→ **Records for the task**
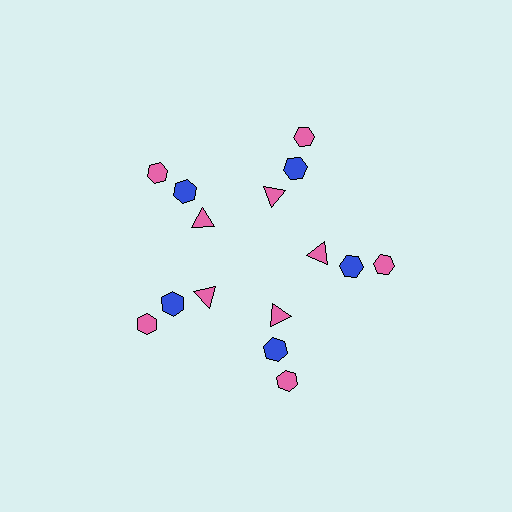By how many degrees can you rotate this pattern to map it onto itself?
The pattern maps onto itself every 72 degrees of rotation.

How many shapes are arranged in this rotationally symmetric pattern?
There are 15 shapes, arranged in 5 groups of 3.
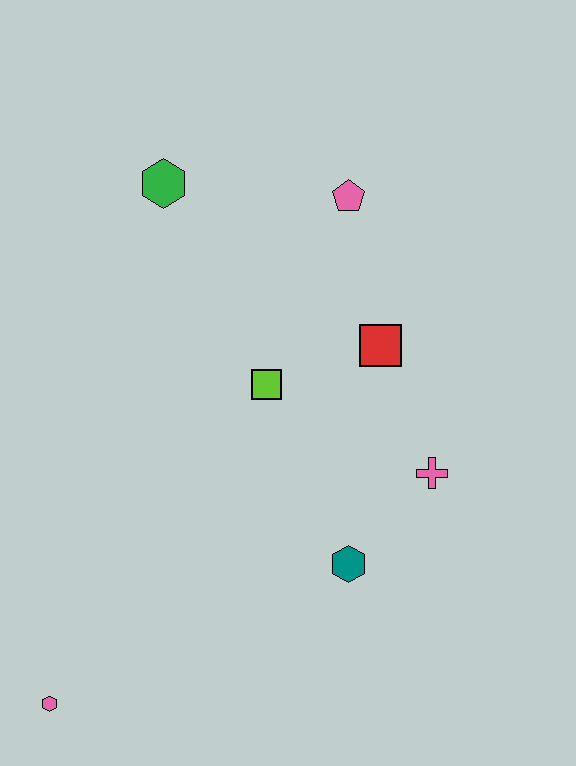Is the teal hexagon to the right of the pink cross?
No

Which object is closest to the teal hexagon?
The pink cross is closest to the teal hexagon.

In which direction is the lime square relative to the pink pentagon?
The lime square is below the pink pentagon.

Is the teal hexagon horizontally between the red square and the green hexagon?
Yes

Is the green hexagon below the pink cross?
No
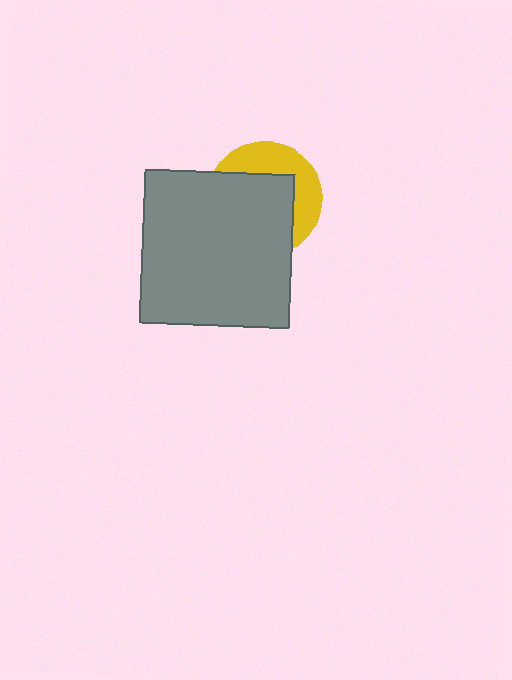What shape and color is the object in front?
The object in front is a gray rectangle.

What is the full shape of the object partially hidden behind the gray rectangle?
The partially hidden object is a yellow circle.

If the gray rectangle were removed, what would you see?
You would see the complete yellow circle.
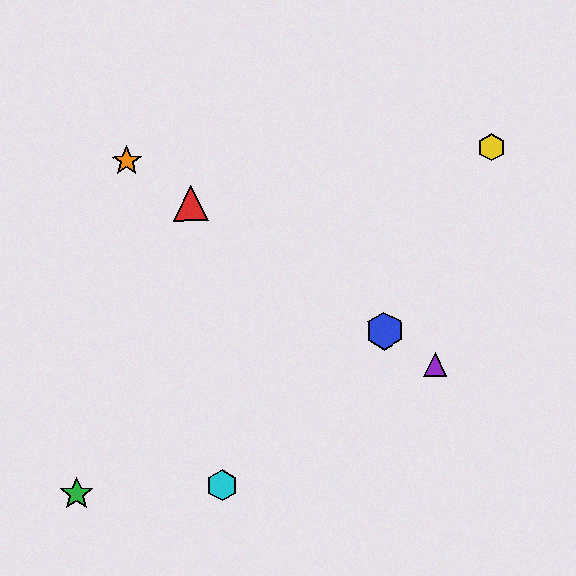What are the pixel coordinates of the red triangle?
The red triangle is at (191, 203).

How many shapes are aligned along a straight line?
4 shapes (the red triangle, the blue hexagon, the purple triangle, the orange star) are aligned along a straight line.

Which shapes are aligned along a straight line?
The red triangle, the blue hexagon, the purple triangle, the orange star are aligned along a straight line.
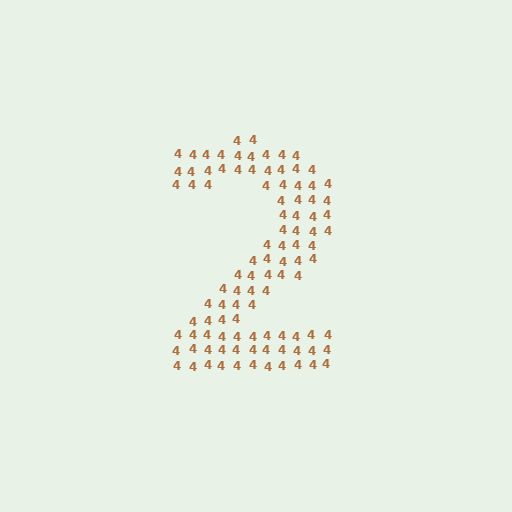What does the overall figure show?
The overall figure shows the digit 2.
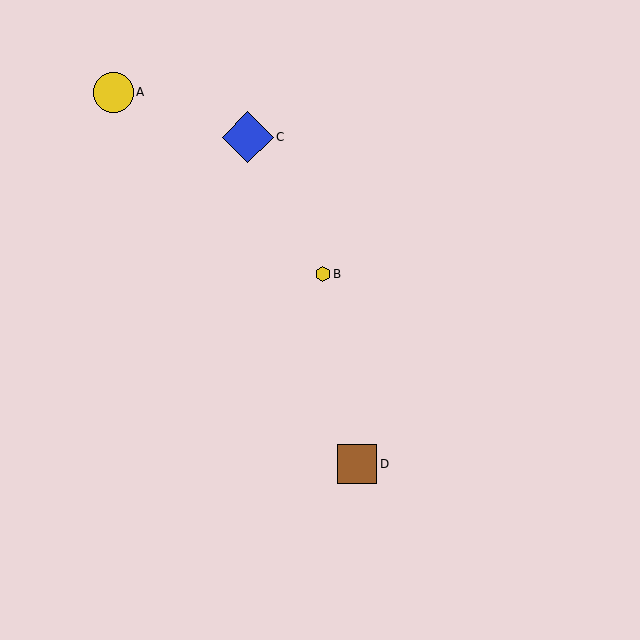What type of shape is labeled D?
Shape D is a brown square.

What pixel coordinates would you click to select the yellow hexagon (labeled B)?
Click at (323, 274) to select the yellow hexagon B.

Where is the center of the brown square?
The center of the brown square is at (357, 464).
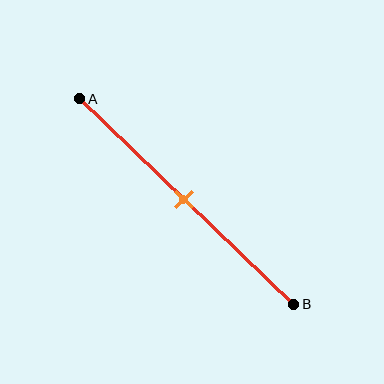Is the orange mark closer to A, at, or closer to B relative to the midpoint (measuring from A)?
The orange mark is approximately at the midpoint of segment AB.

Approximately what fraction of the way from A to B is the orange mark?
The orange mark is approximately 50% of the way from A to B.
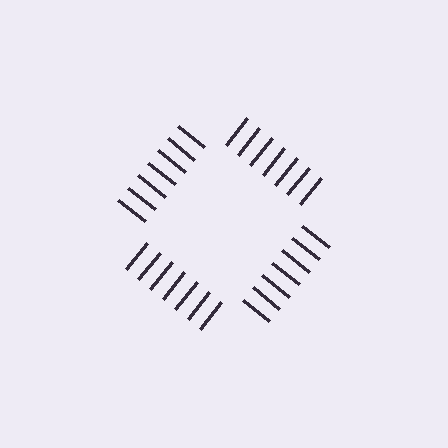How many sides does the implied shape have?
4 sides — the line-ends trace a square.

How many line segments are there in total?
28 — 7 along each of the 4 edges.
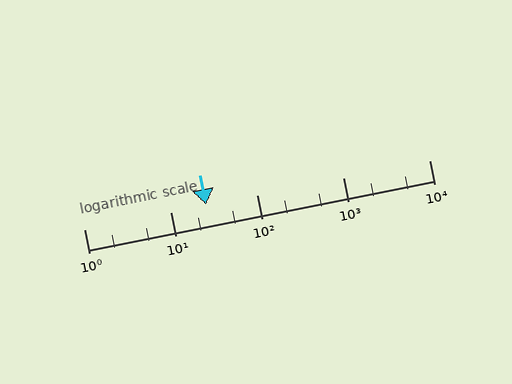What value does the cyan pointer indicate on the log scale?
The pointer indicates approximately 26.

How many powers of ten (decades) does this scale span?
The scale spans 4 decades, from 1 to 10000.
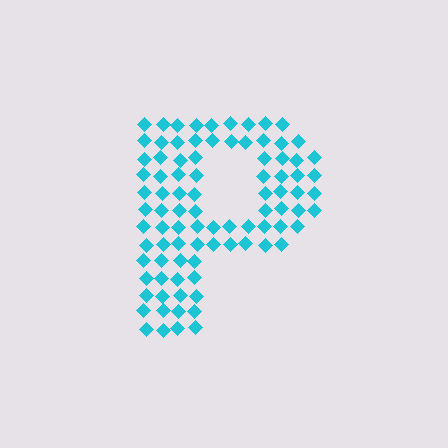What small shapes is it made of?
It is made of small diamonds.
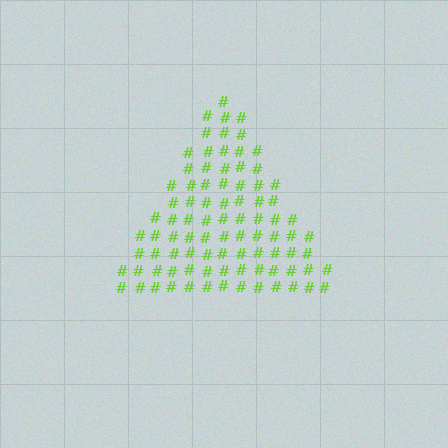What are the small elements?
The small elements are hash symbols.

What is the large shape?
The large shape is a triangle.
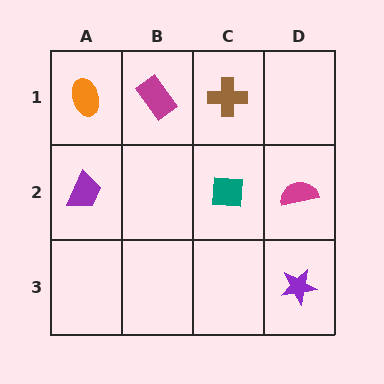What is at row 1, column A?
An orange ellipse.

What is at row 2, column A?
A purple trapezoid.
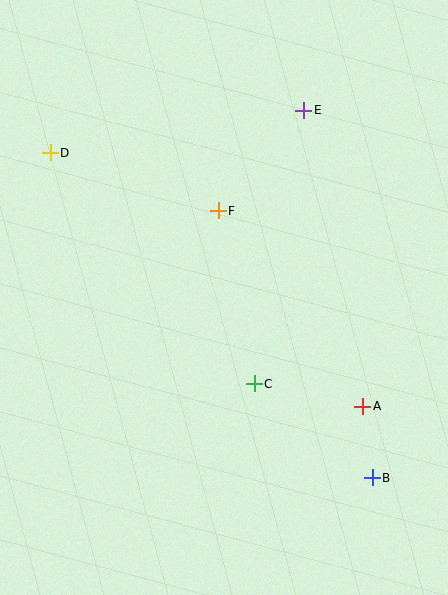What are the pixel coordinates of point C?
Point C is at (254, 384).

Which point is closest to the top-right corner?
Point E is closest to the top-right corner.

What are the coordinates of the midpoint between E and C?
The midpoint between E and C is at (279, 247).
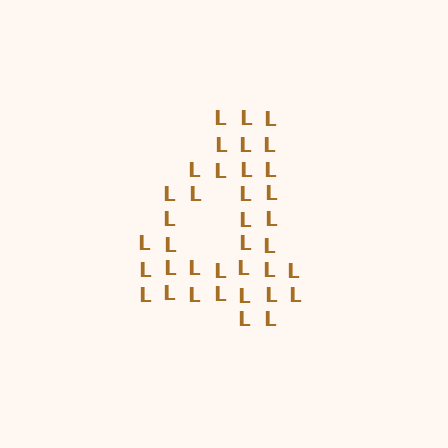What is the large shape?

→ **Direction**
Take the line with "What value does" as the first line and the last line of the records above as the final one; reproduce exactly the lines between them, both included, without pictures.

→ **Written response**
What value does the cyan pointer indicate on the log scale?
The pointer indicates approximately 26.

How many powers of ten (decades) does this scale span?
The scale spans 4 decades, from 1 to 10000.
What small shapes is it made of?
It is made of small diamonds.
What are the small elements?
The small elements are hash symbols.

What is the large shape?
The large shape is a triangle.
What is at row 1, column A?
An orange ellipse.

What is at row 2, column A?
A purple trapezoid.
What are the pixel coordinates of point C?
Point C is at (254, 384).

Which point is closest to the top-right corner?
Point E is closest to the top-right corner.

What are the coordinates of the midpoint between E and C?
The midpoint between E and C is at (279, 247).
What is the large shape?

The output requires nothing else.